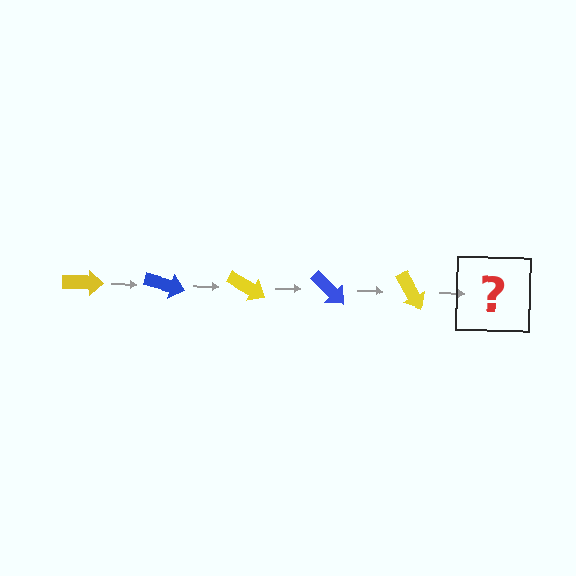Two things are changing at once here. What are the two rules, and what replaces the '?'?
The two rules are that it rotates 15 degrees clockwise each step and the color cycles through yellow and blue. The '?' should be a blue arrow, rotated 75 degrees clockwise from the start.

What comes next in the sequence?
The next element should be a blue arrow, rotated 75 degrees clockwise from the start.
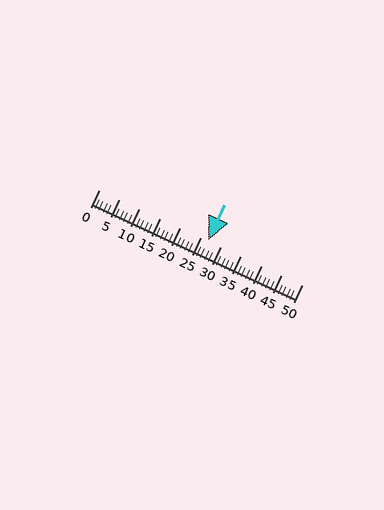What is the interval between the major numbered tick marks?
The major tick marks are spaced 5 units apart.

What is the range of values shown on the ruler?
The ruler shows values from 0 to 50.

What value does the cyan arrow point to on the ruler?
The cyan arrow points to approximately 27.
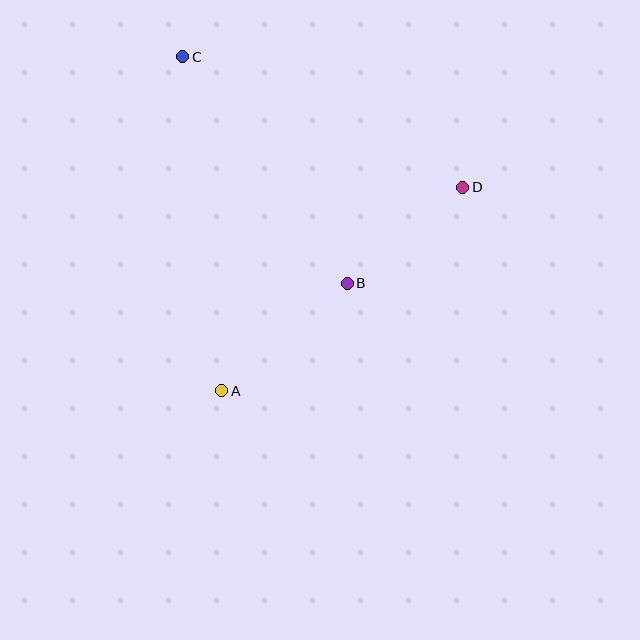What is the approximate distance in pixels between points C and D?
The distance between C and D is approximately 309 pixels.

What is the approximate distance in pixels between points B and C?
The distance between B and C is approximately 280 pixels.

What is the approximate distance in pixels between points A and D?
The distance between A and D is approximately 316 pixels.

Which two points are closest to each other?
Points B and D are closest to each other.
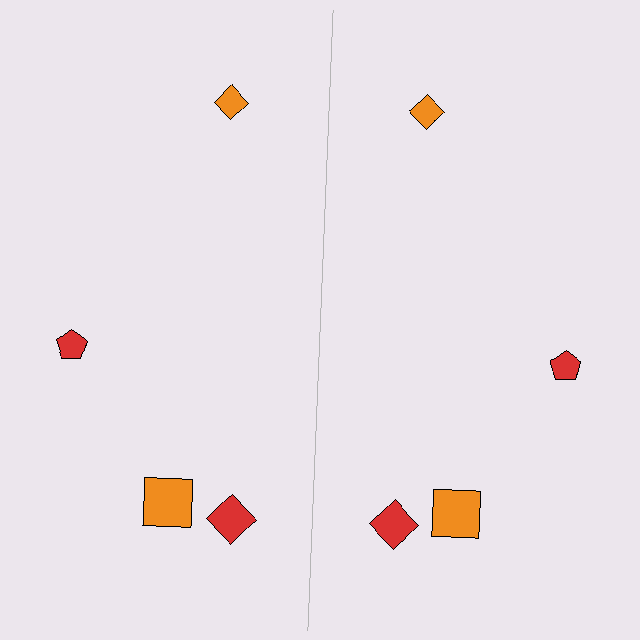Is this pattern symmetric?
Yes, this pattern has bilateral (reflection) symmetry.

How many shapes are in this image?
There are 8 shapes in this image.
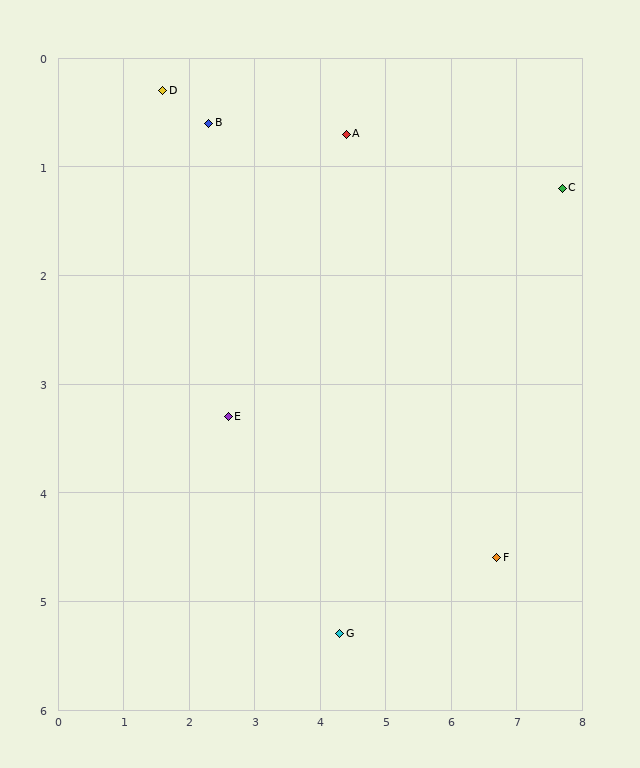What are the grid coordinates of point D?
Point D is at approximately (1.6, 0.3).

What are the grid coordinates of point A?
Point A is at approximately (4.4, 0.7).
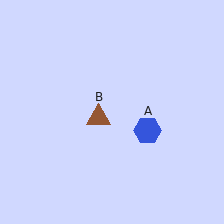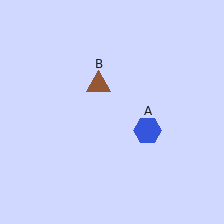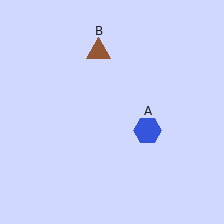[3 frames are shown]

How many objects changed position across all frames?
1 object changed position: brown triangle (object B).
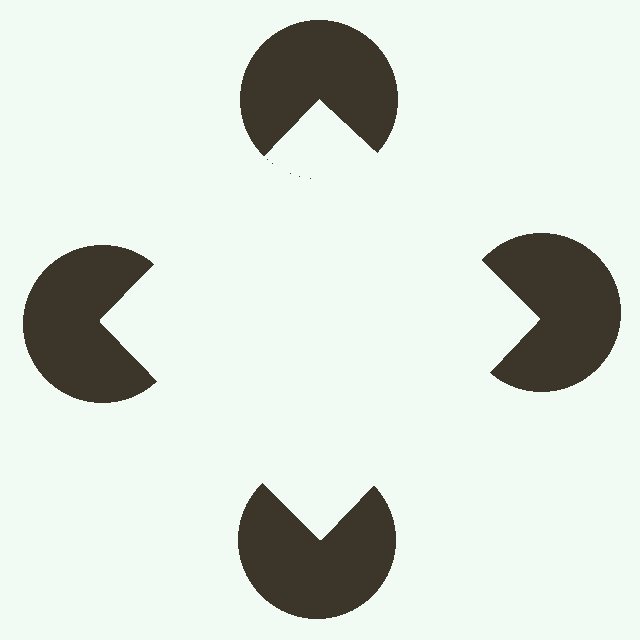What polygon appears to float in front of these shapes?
An illusory square — its edges are inferred from the aligned wedge cuts in the pac-man discs, not physically drawn.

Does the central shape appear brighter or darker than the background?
It typically appears slightly brighter than the background, even though no actual brightness change is drawn.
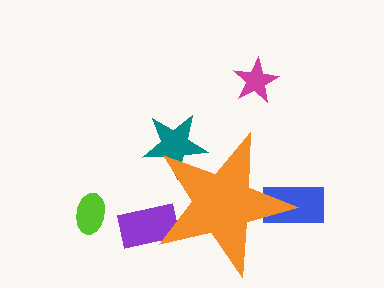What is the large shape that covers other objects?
An orange star.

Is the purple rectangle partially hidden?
Yes, the purple rectangle is partially hidden behind the orange star.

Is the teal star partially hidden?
Yes, the teal star is partially hidden behind the orange star.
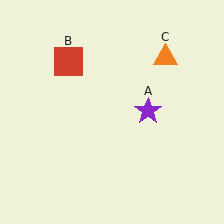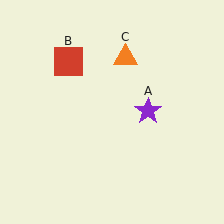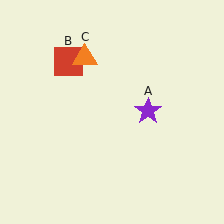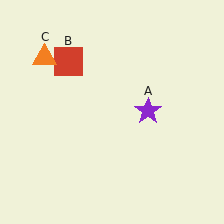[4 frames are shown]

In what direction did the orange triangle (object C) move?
The orange triangle (object C) moved left.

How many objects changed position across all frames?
1 object changed position: orange triangle (object C).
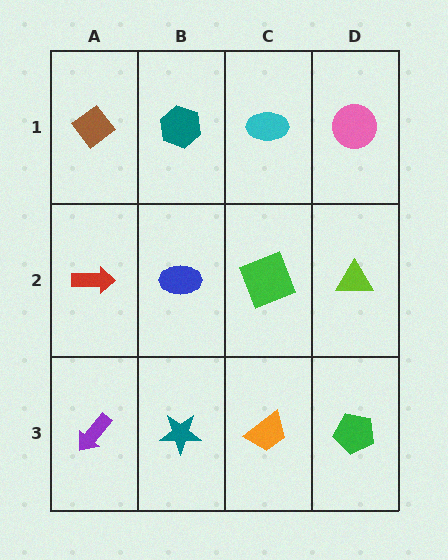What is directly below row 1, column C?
A green square.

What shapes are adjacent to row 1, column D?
A lime triangle (row 2, column D), a cyan ellipse (row 1, column C).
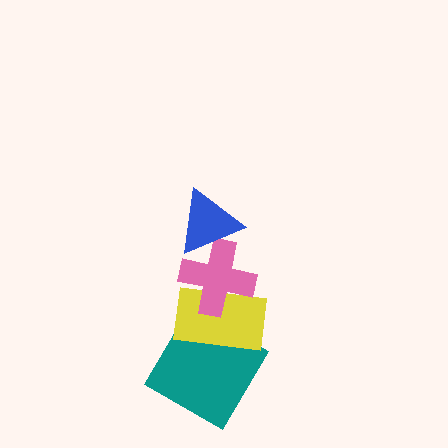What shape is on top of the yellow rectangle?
The pink cross is on top of the yellow rectangle.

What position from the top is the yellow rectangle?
The yellow rectangle is 3rd from the top.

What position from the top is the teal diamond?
The teal diamond is 4th from the top.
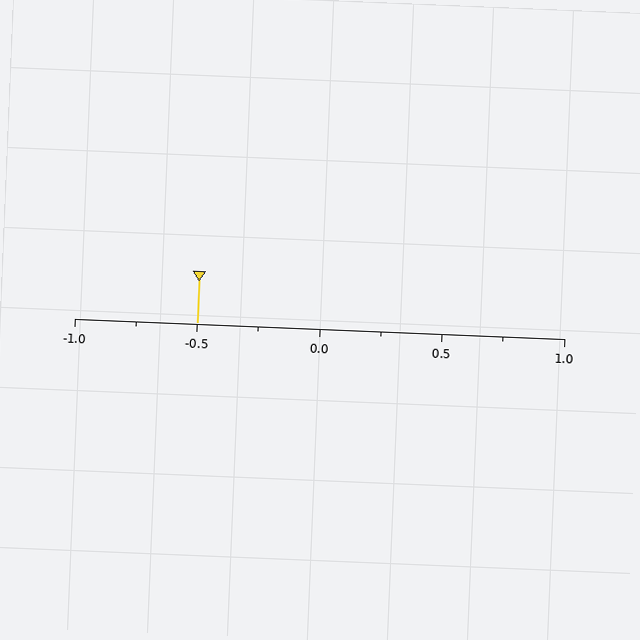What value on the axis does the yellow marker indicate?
The marker indicates approximately -0.5.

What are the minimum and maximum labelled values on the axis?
The axis runs from -1.0 to 1.0.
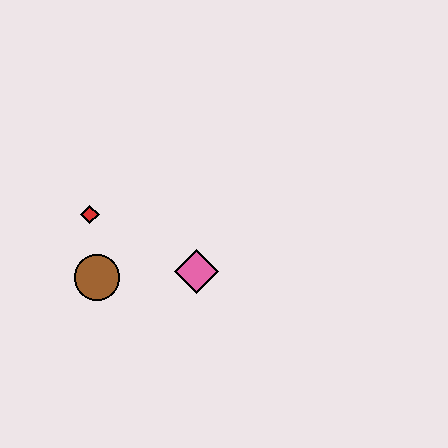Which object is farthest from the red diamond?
The pink diamond is farthest from the red diamond.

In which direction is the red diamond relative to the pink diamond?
The red diamond is to the left of the pink diamond.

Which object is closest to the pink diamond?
The brown circle is closest to the pink diamond.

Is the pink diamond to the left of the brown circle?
No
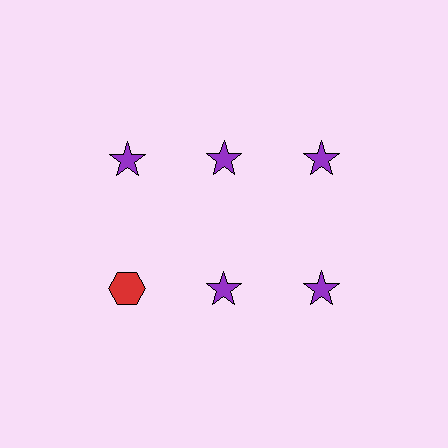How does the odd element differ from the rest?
It differs in both color (red instead of purple) and shape (hexagon instead of star).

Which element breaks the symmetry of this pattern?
The red hexagon in the second row, leftmost column breaks the symmetry. All other shapes are purple stars.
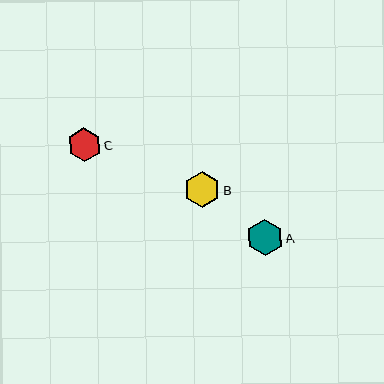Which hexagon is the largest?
Hexagon A is the largest with a size of approximately 37 pixels.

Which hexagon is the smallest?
Hexagon C is the smallest with a size of approximately 33 pixels.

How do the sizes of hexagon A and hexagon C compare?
Hexagon A and hexagon C are approximately the same size.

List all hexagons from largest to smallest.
From largest to smallest: A, B, C.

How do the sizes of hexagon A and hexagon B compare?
Hexagon A and hexagon B are approximately the same size.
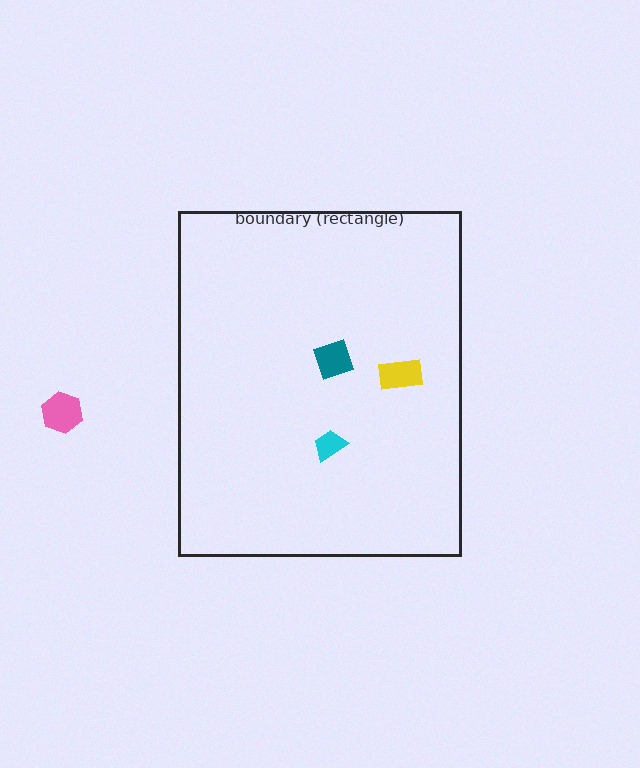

----------------

__What is being asked__. Will you restate every entry word for word and omit the images?

__Solution to this task__.
Two things are changing at once here. What are the two rules, and what replaces the '?'?
The two rules are that it rotates 15 degrees clockwise each step and the color cycles through yellow and blue. The '?' should be a blue arrow, rotated 75 degrees clockwise from the start.

What comes next in the sequence?
The next element should be a blue arrow, rotated 75 degrees clockwise from the start.
What is the interval between the major numbered tick marks?
The major tick marks are spaced 5 units apart.

What is the range of values shown on the ruler?
The ruler shows values from 0 to 50.

What value does the cyan arrow point to on the ruler?
The cyan arrow points to approximately 27.
What is the approximate distance in pixels between points C and D?
The distance between C and D is approximately 309 pixels.

What is the approximate distance in pixels between points B and C?
The distance between B and C is approximately 280 pixels.

What is the approximate distance in pixels between points A and D?
The distance between A and D is approximately 316 pixels.

Which two points are closest to each other?
Points B and D are closest to each other.
Is this pattern symmetric?
Yes, this pattern has bilateral (reflection) symmetry.

How many shapes are in this image?
There are 8 shapes in this image.
What are the grid coordinates of point D?
Point D is at approximately (1.6, 0.3).

What are the grid coordinates of point A?
Point A is at approximately (4.4, 0.7).
[3 frames are shown]

How many objects changed position across all frames?
1 object changed position: brown triangle (object B).
What polygon appears to float in front of these shapes?
An illusory square — its edges are inferred from the aligned wedge cuts in the pac-man discs, not physically drawn.

Does the central shape appear brighter or darker than the background?
It typically appears slightly brighter than the background, even though no actual brightness change is drawn.
What is the large shape that covers other objects?
An orange star.

Is the purple rectangle partially hidden?
Yes, the purple rectangle is partially hidden behind the orange star.

Is the teal star partially hidden?
Yes, the teal star is partially hidden behind the orange star.
[4 frames are shown]

In what direction did the orange triangle (object C) move?
The orange triangle (object C) moved left.

How many objects changed position across all frames?
1 object changed position: orange triangle (object C).
What is directly below row 1, column C?
A green square.

What shapes are adjacent to row 1, column D?
A lime triangle (row 2, column D), a cyan ellipse (row 1, column C).
What shape is on top of the yellow rectangle?
The pink cross is on top of the yellow rectangle.

What position from the top is the yellow rectangle?
The yellow rectangle is 3rd from the top.

What position from the top is the teal diamond?
The teal diamond is 4th from the top.
What value on the axis does the yellow marker indicate?
The marker indicates approximately -0.5.

What are the minimum and maximum labelled values on the axis?
The axis runs from -1.0 to 1.0.
Which object is farthest from the red diamond?
The pink diamond is farthest from the red diamond.

In which direction is the red diamond relative to the pink diamond?
The red diamond is to the left of the pink diamond.

Which object is closest to the pink diamond?
The brown circle is closest to the pink diamond.

Is the pink diamond to the left of the brown circle?
No
How does the odd element differ from the rest?
It differs in both color (red instead of purple) and shape (hexagon instead of star).

Which element breaks the symmetry of this pattern?
The red hexagon in the second row, leftmost column breaks the symmetry. All other shapes are purple stars.
Which hexagon is the largest?
Hexagon A is the largest with a size of approximately 37 pixels.

Which hexagon is the smallest?
Hexagon C is the smallest with a size of approximately 33 pixels.

How do the sizes of hexagon A and hexagon C compare?
Hexagon A and hexagon C are approximately the same size.

List all hexagons from largest to smallest.
From largest to smallest: A, B, C.

How do the sizes of hexagon A and hexagon B compare?
Hexagon A and hexagon B are approximately the same size.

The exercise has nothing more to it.